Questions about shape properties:
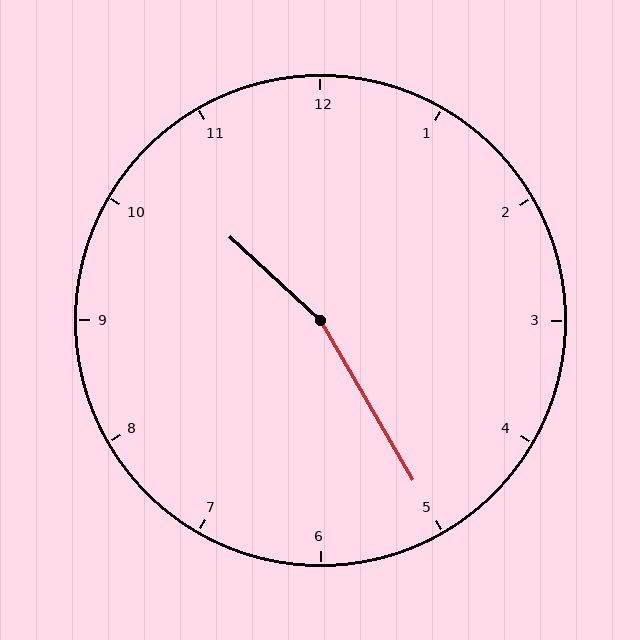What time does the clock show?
10:25.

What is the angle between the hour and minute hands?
Approximately 162 degrees.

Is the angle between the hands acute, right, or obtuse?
It is obtuse.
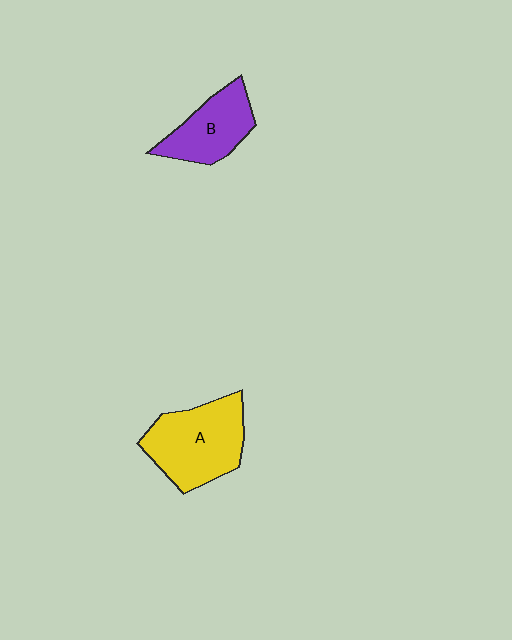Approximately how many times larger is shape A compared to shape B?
Approximately 1.5 times.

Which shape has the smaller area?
Shape B (purple).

What is being asked: Each line from the one that contains "What is the" to the end of the listing must be quoted exactly; no other line and no picture belongs in the copy.

Answer to the task:
What is the angle between the hour and minute hands?
Approximately 162 degrees.

Is the angle between the hands acute, right, or obtuse?
It is obtuse.
Approximately how many times larger is shape A compared to shape B?
Approximately 1.5 times.

Which shape has the smaller area?
Shape B (purple).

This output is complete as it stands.